* Begin *

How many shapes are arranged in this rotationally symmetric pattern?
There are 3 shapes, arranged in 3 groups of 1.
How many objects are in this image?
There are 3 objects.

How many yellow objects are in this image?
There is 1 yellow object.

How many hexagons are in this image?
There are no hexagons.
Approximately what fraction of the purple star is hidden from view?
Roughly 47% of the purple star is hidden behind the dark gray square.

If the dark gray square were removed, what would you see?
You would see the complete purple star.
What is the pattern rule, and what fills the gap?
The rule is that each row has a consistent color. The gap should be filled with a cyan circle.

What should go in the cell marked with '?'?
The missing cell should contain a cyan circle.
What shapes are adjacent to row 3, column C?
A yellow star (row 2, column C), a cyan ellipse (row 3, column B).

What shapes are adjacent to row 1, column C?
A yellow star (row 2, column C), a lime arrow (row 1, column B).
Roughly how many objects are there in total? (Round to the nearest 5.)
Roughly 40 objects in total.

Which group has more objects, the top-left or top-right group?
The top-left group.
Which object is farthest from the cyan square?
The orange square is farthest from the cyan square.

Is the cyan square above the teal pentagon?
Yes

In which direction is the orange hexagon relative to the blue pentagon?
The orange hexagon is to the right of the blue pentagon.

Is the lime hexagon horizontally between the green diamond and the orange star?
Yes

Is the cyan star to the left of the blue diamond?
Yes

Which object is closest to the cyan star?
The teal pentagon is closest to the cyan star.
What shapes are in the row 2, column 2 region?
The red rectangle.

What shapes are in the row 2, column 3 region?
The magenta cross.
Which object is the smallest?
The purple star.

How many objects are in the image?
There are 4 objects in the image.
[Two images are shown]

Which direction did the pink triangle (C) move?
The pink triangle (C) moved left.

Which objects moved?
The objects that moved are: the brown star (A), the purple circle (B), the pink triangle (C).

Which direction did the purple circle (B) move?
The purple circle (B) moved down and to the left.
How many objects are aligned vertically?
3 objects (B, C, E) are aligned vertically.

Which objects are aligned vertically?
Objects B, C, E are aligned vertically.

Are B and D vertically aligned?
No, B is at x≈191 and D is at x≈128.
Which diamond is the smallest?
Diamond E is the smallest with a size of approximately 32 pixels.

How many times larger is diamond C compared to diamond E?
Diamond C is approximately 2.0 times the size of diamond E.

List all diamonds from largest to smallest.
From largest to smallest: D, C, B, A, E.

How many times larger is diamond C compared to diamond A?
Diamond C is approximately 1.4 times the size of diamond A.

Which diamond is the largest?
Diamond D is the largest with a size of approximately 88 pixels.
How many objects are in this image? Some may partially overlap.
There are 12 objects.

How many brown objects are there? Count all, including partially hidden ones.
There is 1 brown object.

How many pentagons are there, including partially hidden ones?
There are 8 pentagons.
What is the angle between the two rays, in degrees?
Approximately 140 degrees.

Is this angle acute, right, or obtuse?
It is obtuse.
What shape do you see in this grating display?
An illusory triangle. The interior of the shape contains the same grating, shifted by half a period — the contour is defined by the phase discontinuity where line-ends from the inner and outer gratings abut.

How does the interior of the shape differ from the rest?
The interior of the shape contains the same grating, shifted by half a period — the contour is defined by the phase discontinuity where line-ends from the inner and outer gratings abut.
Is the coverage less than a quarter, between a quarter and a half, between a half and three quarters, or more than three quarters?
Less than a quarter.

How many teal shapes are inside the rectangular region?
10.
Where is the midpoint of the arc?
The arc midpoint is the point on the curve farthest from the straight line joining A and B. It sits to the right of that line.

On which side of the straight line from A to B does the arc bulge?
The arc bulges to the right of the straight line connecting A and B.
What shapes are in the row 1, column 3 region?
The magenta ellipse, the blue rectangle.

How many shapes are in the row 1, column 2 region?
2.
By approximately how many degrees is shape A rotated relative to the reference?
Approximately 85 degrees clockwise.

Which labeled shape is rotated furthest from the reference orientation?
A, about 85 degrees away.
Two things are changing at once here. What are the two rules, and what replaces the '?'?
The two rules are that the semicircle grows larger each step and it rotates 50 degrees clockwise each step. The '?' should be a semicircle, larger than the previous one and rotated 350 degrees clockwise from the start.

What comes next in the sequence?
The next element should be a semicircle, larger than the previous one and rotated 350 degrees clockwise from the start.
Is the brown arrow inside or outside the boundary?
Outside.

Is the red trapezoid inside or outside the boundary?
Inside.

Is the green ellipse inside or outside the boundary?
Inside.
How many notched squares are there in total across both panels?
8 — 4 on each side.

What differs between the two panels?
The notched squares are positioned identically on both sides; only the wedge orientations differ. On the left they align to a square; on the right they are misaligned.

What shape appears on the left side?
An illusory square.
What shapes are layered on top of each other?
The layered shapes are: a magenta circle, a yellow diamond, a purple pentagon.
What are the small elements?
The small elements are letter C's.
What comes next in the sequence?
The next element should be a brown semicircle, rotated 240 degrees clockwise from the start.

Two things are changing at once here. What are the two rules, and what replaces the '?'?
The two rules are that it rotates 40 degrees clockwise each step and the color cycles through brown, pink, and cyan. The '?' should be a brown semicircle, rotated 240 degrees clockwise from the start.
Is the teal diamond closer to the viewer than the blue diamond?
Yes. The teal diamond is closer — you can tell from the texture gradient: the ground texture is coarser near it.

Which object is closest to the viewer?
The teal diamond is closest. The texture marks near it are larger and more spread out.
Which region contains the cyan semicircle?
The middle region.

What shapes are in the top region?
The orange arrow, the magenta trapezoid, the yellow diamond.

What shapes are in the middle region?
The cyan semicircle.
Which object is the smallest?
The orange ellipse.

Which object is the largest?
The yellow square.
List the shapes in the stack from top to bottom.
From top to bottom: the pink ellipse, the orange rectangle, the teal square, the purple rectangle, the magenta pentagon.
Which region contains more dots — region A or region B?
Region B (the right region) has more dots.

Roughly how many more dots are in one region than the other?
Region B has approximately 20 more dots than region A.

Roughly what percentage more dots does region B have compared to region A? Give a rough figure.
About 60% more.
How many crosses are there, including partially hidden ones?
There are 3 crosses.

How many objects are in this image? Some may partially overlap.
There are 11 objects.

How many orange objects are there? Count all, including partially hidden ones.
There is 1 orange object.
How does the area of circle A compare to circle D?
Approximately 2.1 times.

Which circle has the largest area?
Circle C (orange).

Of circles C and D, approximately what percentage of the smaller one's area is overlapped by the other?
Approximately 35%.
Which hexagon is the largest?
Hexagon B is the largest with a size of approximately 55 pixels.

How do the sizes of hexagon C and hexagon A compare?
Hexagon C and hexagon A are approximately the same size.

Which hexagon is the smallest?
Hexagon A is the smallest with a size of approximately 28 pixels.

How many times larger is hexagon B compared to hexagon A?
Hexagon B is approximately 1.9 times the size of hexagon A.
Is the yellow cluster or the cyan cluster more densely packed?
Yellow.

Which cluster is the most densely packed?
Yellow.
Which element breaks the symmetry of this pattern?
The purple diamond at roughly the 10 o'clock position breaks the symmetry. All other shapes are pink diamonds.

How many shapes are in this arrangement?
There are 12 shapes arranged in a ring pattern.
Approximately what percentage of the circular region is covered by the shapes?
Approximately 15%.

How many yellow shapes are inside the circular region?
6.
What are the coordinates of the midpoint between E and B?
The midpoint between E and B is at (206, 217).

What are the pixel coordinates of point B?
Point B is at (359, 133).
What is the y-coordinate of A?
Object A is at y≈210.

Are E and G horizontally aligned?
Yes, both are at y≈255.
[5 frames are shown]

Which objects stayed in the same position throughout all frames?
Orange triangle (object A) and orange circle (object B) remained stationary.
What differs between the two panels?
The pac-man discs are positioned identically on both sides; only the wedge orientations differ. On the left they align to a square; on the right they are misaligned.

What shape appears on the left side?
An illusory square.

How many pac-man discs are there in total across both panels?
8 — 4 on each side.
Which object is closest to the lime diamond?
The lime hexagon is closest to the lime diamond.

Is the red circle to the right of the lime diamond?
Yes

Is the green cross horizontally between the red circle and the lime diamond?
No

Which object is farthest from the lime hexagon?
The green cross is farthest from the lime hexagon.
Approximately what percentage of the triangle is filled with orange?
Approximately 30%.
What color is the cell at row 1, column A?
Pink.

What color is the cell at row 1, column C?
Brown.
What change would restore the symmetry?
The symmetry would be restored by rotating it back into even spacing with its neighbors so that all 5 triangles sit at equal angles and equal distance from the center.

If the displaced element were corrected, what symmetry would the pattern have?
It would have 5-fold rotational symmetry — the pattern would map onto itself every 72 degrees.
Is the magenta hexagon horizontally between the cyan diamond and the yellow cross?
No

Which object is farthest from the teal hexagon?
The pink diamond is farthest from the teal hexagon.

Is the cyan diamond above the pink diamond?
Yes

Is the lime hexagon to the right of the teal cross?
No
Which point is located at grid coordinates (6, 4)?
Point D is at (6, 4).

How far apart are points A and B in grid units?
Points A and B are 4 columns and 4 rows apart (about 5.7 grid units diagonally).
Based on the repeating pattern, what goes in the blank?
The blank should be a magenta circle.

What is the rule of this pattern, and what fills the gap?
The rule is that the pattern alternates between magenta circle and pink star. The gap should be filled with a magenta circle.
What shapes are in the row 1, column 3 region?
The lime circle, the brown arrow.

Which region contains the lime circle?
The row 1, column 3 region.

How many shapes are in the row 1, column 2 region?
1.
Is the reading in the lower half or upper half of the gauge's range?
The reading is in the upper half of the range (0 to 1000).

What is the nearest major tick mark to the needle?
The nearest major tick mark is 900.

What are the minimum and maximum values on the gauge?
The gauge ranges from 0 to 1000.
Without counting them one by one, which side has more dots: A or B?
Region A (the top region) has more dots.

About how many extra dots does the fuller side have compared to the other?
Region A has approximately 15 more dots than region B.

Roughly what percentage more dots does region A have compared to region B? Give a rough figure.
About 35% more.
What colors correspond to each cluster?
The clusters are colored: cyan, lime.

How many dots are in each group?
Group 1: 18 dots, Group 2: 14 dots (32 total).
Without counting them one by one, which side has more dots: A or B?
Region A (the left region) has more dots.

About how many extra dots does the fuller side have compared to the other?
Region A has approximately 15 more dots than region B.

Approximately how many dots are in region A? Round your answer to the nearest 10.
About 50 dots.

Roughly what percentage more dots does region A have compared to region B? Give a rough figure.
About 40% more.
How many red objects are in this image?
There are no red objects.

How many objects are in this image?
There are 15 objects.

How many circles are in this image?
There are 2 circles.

* End *

What to work on:
Copy exactly the lines above, from the one containing "What colors correspond to each cluster?" through the very last line.

Answer below:
What colors correspond to each cluster?
The clusters are colored: cyan, lime.

How many dots are in each group?
Group 1: 18 dots, Group 2: 14 dots (32 total).
Without counting them one by one, which side has more dots: A or B?
Region A (the left region) has more dots.

About how many extra dots does the fuller side have compared to the other?
Region A has approximately 15 more dots than region B.

Approximately how many dots are in region A? Round your answer to the nearest 10.
About 50 dots.

Roughly what percentage more dots does region A have compared to region B? Give a rough figure.
About 40% more.
How many red objects are in this image?
There are no red objects.

How many objects are in this image?
There are 15 objects.

How many circles are in this image?
There are 2 circles.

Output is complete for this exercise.